Write the records out again, keeping each line exactly as it is.

Synthetic geometry question rows:
-*-
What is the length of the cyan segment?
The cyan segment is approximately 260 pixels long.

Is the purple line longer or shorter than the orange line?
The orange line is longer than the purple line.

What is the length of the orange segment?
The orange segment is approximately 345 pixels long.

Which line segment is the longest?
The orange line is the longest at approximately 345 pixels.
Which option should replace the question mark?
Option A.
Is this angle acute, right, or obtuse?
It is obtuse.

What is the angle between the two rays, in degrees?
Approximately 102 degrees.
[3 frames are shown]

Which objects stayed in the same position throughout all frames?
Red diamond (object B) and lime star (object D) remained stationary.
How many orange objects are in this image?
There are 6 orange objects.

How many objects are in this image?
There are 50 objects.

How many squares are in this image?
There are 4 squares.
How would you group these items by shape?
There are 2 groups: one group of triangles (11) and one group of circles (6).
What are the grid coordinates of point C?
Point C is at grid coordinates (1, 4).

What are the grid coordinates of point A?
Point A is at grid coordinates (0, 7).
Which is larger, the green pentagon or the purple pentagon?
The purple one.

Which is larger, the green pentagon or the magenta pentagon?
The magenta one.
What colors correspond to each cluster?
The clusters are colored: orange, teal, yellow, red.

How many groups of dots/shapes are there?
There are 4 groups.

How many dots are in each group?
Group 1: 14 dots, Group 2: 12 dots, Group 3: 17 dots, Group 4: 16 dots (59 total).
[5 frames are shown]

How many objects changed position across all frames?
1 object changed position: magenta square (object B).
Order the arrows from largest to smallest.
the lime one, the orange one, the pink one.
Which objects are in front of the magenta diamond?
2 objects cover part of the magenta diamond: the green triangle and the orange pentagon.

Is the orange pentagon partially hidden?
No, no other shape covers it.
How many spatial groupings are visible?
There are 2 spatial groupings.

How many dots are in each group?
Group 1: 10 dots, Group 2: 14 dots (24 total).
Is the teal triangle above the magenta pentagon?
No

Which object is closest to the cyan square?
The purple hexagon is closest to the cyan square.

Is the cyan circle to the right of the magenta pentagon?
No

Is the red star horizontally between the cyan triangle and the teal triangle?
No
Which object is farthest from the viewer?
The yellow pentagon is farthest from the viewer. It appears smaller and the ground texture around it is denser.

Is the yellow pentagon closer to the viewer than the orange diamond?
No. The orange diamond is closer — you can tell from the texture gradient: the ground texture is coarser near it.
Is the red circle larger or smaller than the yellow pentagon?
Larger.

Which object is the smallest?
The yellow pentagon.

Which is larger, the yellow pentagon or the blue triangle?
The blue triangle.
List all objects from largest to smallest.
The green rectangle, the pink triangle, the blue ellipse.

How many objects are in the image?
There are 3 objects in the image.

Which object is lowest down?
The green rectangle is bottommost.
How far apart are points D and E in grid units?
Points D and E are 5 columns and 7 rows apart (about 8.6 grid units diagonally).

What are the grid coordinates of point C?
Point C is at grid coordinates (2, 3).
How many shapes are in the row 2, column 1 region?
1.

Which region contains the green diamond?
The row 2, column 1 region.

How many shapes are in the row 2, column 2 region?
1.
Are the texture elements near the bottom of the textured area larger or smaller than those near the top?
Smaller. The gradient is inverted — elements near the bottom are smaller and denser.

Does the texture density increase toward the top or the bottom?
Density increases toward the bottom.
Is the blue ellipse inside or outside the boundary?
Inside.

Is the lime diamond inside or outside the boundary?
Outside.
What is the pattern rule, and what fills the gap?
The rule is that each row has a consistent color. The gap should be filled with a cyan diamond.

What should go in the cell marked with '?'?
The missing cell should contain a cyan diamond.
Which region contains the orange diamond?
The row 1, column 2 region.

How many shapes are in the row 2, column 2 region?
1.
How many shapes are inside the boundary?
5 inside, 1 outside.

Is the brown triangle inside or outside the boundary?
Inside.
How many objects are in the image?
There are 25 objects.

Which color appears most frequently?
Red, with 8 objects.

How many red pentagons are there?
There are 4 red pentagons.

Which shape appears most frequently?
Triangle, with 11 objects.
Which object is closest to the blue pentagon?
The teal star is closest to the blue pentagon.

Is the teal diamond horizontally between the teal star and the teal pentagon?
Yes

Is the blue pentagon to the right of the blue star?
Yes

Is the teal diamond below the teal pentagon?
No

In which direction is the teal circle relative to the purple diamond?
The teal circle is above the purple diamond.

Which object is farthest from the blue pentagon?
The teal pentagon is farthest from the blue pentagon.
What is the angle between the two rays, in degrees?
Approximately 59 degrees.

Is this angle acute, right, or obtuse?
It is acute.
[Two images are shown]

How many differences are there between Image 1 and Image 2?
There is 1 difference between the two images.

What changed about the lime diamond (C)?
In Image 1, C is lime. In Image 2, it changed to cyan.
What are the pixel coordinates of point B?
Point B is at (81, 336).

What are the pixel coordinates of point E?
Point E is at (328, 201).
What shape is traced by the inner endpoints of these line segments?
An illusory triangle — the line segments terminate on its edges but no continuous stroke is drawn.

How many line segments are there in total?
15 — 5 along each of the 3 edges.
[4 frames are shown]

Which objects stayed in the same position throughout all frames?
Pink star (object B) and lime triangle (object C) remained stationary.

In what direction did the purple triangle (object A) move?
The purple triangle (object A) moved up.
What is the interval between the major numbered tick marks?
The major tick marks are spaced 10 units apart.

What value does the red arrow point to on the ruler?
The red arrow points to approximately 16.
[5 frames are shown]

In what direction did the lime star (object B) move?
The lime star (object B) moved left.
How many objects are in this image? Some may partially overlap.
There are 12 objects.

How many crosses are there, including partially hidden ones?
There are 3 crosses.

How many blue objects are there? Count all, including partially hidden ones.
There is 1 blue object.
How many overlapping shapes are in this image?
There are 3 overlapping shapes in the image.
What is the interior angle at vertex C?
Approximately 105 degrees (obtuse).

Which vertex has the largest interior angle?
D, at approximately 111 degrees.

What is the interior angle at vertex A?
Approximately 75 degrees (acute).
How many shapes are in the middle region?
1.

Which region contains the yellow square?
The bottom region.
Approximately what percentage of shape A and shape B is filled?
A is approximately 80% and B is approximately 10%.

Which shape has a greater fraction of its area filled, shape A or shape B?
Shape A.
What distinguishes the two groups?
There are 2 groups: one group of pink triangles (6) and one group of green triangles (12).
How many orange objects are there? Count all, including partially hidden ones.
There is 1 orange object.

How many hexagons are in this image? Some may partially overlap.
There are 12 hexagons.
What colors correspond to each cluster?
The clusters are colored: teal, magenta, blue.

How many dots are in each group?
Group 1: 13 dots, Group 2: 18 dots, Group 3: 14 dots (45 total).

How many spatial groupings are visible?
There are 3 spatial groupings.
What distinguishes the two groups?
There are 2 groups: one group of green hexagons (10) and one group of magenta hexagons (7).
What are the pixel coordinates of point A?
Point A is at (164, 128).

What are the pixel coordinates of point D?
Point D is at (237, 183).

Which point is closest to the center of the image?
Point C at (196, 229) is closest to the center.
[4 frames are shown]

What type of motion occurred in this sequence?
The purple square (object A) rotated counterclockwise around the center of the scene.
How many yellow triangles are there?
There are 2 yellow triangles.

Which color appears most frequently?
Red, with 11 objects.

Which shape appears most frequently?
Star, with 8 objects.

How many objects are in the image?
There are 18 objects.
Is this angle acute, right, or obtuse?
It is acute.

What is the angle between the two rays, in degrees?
-*-
SOLVED PROBLEM:
What is the length of the cyan segment?
The cyan segment is approximately 260 pixels long.

Is the purple line longer or shorter than the orange line?
The orange line is longer than the purple line.

What is the length of the orange segment?
The orange segment is approximately 345 pixels long.

Which line segment is the longest?
The orange line is the longest at approximately 345 pixels.
Which option should replace the question mark?
Option A.
Is this angle acute, right, or obtuse?
It is obtuse.

What is the angle between the two rays, in degrees?
Approximately 102 degrees.
[3 frames are shown]

Which objects stayed in the same position throughout all frames?
Red diamond (object B) and lime star (object D) remained stationary.
How many orange objects are in this image?
There are 6 orange objects.

How many objects are in this image?
There are 50 objects.

How many squares are in this image?
There are 4 squares.
How would you group these items by shape?
There are 2 groups: one group of triangles (11) and one group of circles (6).
What are the grid coordinates of point C?
Point C is at grid coordinates (1, 4).

What are the grid coordinates of point A?
Point A is at grid coordinates (0, 7).
Which is larger, the green pentagon or the purple pentagon?
The purple one.

Which is larger, the green pentagon or the magenta pentagon?
The magenta one.
What colors correspond to each cluster?
The clusters are colored: orange, teal, yellow, red.

How many groups of dots/shapes are there?
There are 4 groups.

How many dots are in each group?
Group 1: 14 dots, Group 2: 12 dots, Group 3: 17 dots, Group 4: 16 dots (59 total).
[5 frames are shown]

How many objects changed position across all frames?
1 object changed position: magenta square (object B).
Order the arrows from largest to smallest.
the lime one, the orange one, the pink one.
Which objects are in front of the magenta diamond?
2 objects cover part of the magenta diamond: the green triangle and the orange pentagon.

Is the orange pentagon partially hidden?
No, no other shape covers it.
How many spatial groupings are visible?
There are 2 spatial groupings.

How many dots are in each group?
Group 1: 10 dots, Group 2: 14 dots (24 total).
Is the teal triangle above the magenta pentagon?
No

Which object is closest to the cyan square?
The purple hexagon is closest to the cyan square.

Is the cyan circle to the right of the magenta pentagon?
No

Is the red star horizontally between the cyan triangle and the teal triangle?
No
Which object is farthest from the viewer?
The yellow pentagon is farthest from the viewer. It appears smaller and the ground texture around it is denser.

Is the yellow pentagon closer to the viewer than the orange diamond?
No. The orange diamond is closer — you can tell from the texture gradient: the ground texture is coarser near it.
Is the red circle larger or smaller than the yellow pentagon?
Larger.

Which object is the smallest?
The yellow pentagon.

Which is larger, the yellow pentagon or the blue triangle?
The blue triangle.
List all objects from largest to smallest.
The green rectangle, the pink triangle, the blue ellipse.

How many objects are in the image?
There are 3 objects in the image.

Which object is lowest down?
The green rectangle is bottommost.
How far apart are points D and E in grid units?
Points D and E are 5 columns and 7 rows apart (about 8.6 grid units diagonally).

What are the grid coordinates of point C?
Point C is at grid coordinates (2, 3).
How many shapes are in the row 2, column 1 region?
1.

Which region contains the green diamond?
The row 2, column 1 region.

How many shapes are in the row 2, column 2 region?
1.
Are the texture elements near the bottom of the textured area larger or smaller than those near the top?
Smaller. The gradient is inverted — elements near the bottom are smaller and denser.

Does the texture density increase toward the top or the bottom?
Density increases toward the bottom.
Is the blue ellipse inside or outside the boundary?
Inside.

Is the lime diamond inside or outside the boundary?
Outside.
What is the pattern rule, and what fills the gap?
The rule is that each row has a consistent color. The gap should be filled with a cyan diamond.

What should go in the cell marked with '?'?
The missing cell should contain a cyan diamond.
Which region contains the orange diamond?
The row 1, column 2 region.

How many shapes are in the row 2, column 2 region?
1.
How many shapes are inside the boundary?
5 inside, 1 outside.

Is the brown triangle inside or outside the boundary?
Inside.
How many objects are in the image?
There are 25 objects.

Which color appears most frequently?
Red, with 8 objects.

How many red pentagons are there?
There are 4 red pentagons.

Which shape appears most frequently?
Triangle, with 11 objects.
Which object is closest to the blue pentagon?
The teal star is closest to the blue pentagon.

Is the teal diamond horizontally between the teal star and the teal pentagon?
Yes

Is the blue pentagon to the right of the blue star?
Yes

Is the teal diamond below the teal pentagon?
No

In which direction is the teal circle relative to the purple diamond?
The teal circle is above the purple diamond.

Which object is farthest from the blue pentagon?
The teal pentagon is farthest from the blue pentagon.
What is the angle between the two rays, in degrees?
Approximately 59 degrees.

Is this angle acute, right, or obtuse?
It is acute.
[Two images are shown]

How many differences are there between Image 1 and Image 2?
There is 1 difference between the two images.

What changed about the lime diamond (C)?
In Image 1, C is lime. In Image 2, it changed to cyan.
What are the pixel coordinates of point B?
Point B is at (81, 336).

What are the pixel coordinates of point E?
Point E is at (328, 201).
What shape is traced by the inner endpoints of these line segments?
An illusory triangle — the line segments terminate on its edges but no continuous stroke is drawn.

How many line segments are there in total?
15 — 5 along each of the 3 edges.
[4 frames are shown]

Which objects stayed in the same position throughout all frames?
Pink star (object B) and lime triangle (object C) remained stationary.

In what direction did the purple triangle (object A) move?
The purple triangle (object A) moved up.
What is the interval between the major numbered tick marks?
The major tick marks are spaced 10 units apart.

What value does the red arrow point to on the ruler?
The red arrow points to approximately 16.
[5 frames are shown]

In what direction did the lime star (object B) move?
The lime star (object B) moved left.
How many objects are in this image? Some may partially overlap.
There are 12 objects.

How many crosses are there, including partially hidden ones?
There are 3 crosses.

How many blue objects are there? Count all, including partially hidden ones.
There is 1 blue object.
How many overlapping shapes are in this image?
There are 3 overlapping shapes in the image.
What is the interior angle at vertex C?
Approximately 105 degrees (obtuse).

Which vertex has the largest interior angle?
D, at approximately 111 degrees.

What is the interior angle at vertex A?
Approximately 75 degrees (acute).
How many shapes are in the middle region?
1.

Which region contains the yellow square?
The bottom region.
Approximately what percentage of shape A and shape B is filled?
A is approximately 80% and B is approximately 10%.

Which shape has a greater fraction of its area filled, shape A or shape B?
Shape A.
What distinguishes the two groups?
There are 2 groups: one group of pink triangles (6) and one group of green triangles (12).
How many orange objects are there? Count all, including partially hidden ones.
There is 1 orange object.

How many hexagons are in this image? Some may partially overlap.
There are 12 hexagons.
What colors correspond to each cluster?
The clusters are colored: teal, magenta, blue.

How many dots are in each group?
Group 1: 13 dots, Group 2: 18 dots, Group 3: 14 dots (45 total).

How many spatial groupings are visible?
There are 3 spatial groupings.
What distinguishes the two groups?
There are 2 groups: one group of green hexagons (10) and one group of magenta hexagons (7).
What are the pixel coordinates of point A?
Point A is at (164, 128).

What are the pixel coordinates of point D?
Point D is at (237, 183).

Which point is closest to the center of the image?
Point C at (196, 229) is closest to the center.
[4 frames are shown]

What type of motion occurred in this sequence?
The purple square (object A) rotated counterclockwise around the center of the scene.
How many yellow triangles are there?
There are 2 yellow triangles.

Which color appears most frequently?
Red, with 11 objects.

Which shape appears most frequently?
Star, with 8 objects.

How many objects are in the image?
There are 18 objects.
Is this angle acute, right, or obtuse?
It is acute.

What is the angle between the two rays, in degrees?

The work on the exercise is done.